Given instruction:
Each entry below is to be given again word for word, with no pictures.

Material:
□ □ □

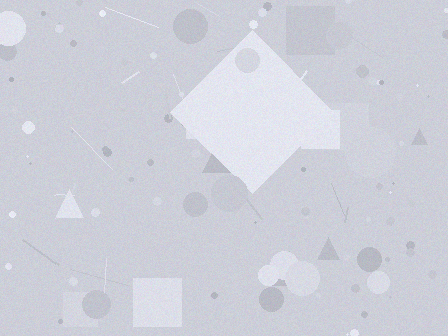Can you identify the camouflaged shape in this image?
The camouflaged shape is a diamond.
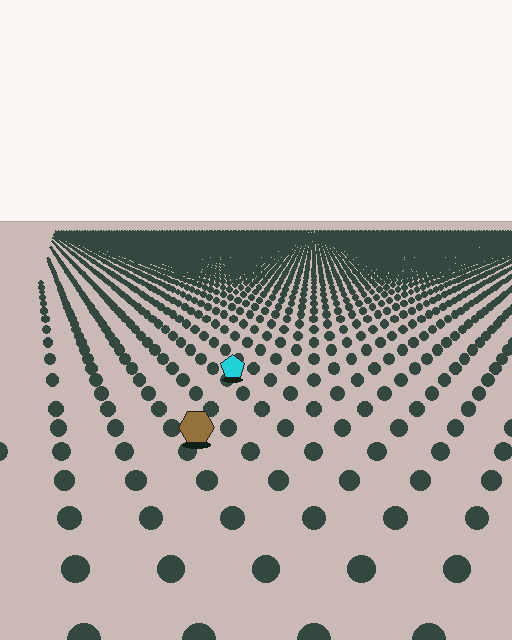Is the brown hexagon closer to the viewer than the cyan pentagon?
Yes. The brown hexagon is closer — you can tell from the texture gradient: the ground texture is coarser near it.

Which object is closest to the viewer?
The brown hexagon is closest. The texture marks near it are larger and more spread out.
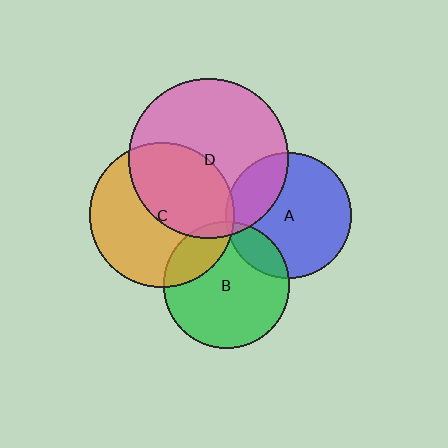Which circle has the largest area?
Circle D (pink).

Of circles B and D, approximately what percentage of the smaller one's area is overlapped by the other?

□ □ □

Response:
Can you identify the camouflaged shape in this image?
The camouflaged shape is a diamond.
Is the brown hexagon closer to the viewer than the cyan pentagon?
Yes. The brown hexagon is closer — you can tell from the texture gradient: the ground texture is coarser near it.

Which object is closest to the viewer?
The brown hexagon is closest. The texture marks near it are larger and more spread out.
Which circle has the largest area?
Circle D (pink).

Of circles B and D, approximately what percentage of the smaller one's area is overlapped by the other?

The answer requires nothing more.